WRITTEN EXERCISE:
Copy nothing but the text: reproduce each line of the listing exactly and leave the pictures out.

>> Begin GIVEN RECORDS

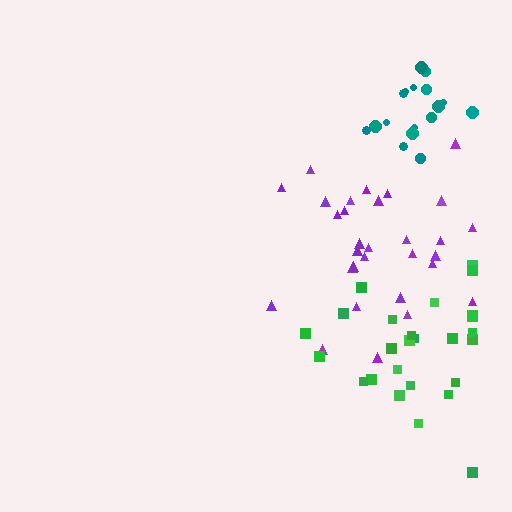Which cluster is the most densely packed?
Teal.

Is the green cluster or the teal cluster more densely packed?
Teal.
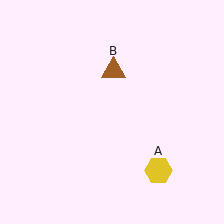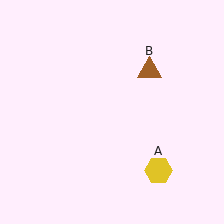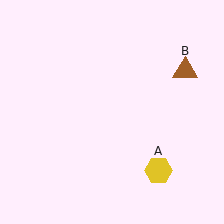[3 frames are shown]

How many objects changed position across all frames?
1 object changed position: brown triangle (object B).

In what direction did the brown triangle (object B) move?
The brown triangle (object B) moved right.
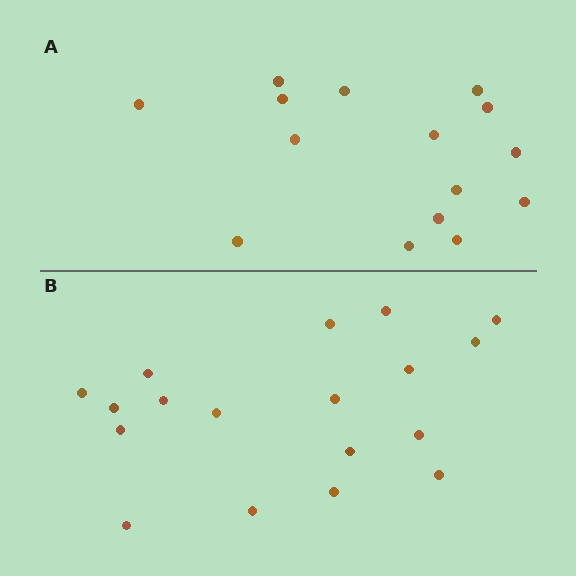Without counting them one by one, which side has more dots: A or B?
Region B (the bottom region) has more dots.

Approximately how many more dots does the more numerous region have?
Region B has just a few more — roughly 2 or 3 more dots than region A.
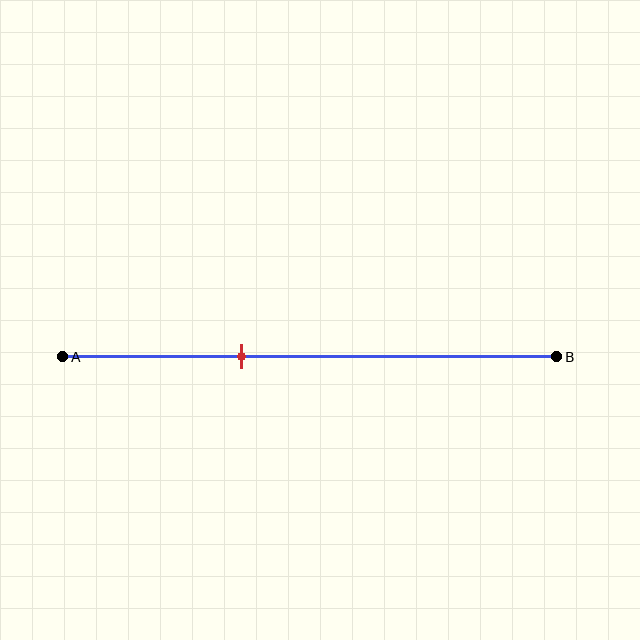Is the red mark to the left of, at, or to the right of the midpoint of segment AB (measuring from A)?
The red mark is to the left of the midpoint of segment AB.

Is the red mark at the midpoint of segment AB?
No, the mark is at about 35% from A, not at the 50% midpoint.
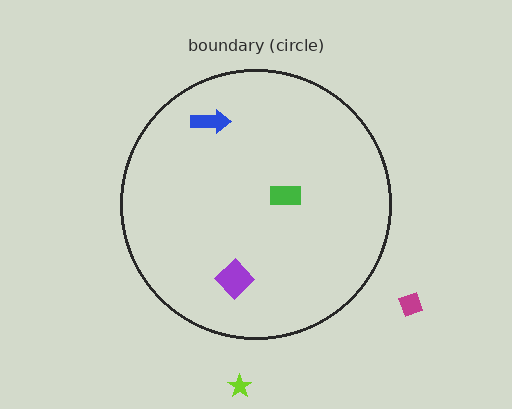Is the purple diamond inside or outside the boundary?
Inside.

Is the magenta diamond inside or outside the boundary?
Outside.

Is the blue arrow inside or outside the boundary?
Inside.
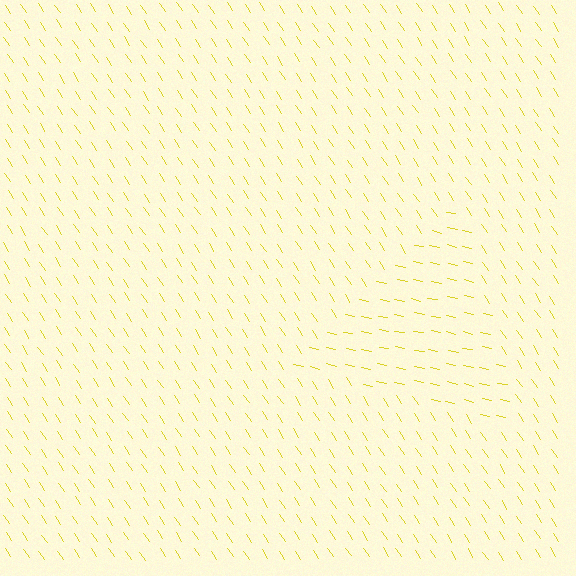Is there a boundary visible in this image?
Yes, there is a texture boundary formed by a change in line orientation.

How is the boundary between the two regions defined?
The boundary is defined purely by a change in line orientation (approximately 45 degrees difference). All lines are the same color and thickness.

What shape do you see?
I see a triangle.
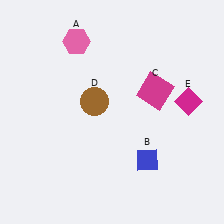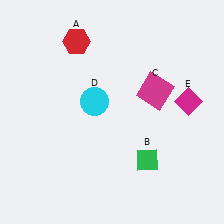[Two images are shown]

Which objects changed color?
A changed from pink to red. B changed from blue to green. D changed from brown to cyan.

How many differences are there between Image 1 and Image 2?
There are 3 differences between the two images.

>> End GIVEN RECORDS

WRITTEN SOLUTION:
Which cluster is the most densely packed?
Teal.

Is the green cluster or the teal cluster more densely packed?
Teal.
[3 frames are shown]

How many objects changed position across all frames?
1 object changed position: brown triangle (object B).

In what direction did the brown triangle (object B) move?
The brown triangle (object B) moved right.
Without counting them one by one, which side has more dots: A or B?
Region B (the bottom region) has more dots.

Approximately how many more dots does the more numerous region have?
Region B has just a few more — roughly 2 or 3 more dots than region A.
Is the red mark to the left of, at, or to the right of the midpoint of segment AB (measuring from A)?
The red mark is to the left of the midpoint of segment AB.

Is the red mark at the midpoint of segment AB?
No, the mark is at about 35% from A, not at the 50% midpoint.
Is the purple diamond inside or outside the boundary?
Inside.

Is the magenta diamond inside or outside the boundary?
Outside.

Is the blue arrow inside or outside the boundary?
Inside.
Is there a boundary visible in this image?
Yes, there is a texture boundary formed by a change in line orientation.

How is the boundary between the two regions defined?
The boundary is defined purely by a change in line orientation (approximately 45 degrees difference). All lines are the same color and thickness.

What shape do you see?
I see a triangle.
[Two images are shown]

Which objects changed color?
A changed from pink to red. B changed from blue to green. D changed from brown to cyan.

How many differences are there between Image 1 and Image 2?
There are 3 differences between the two images.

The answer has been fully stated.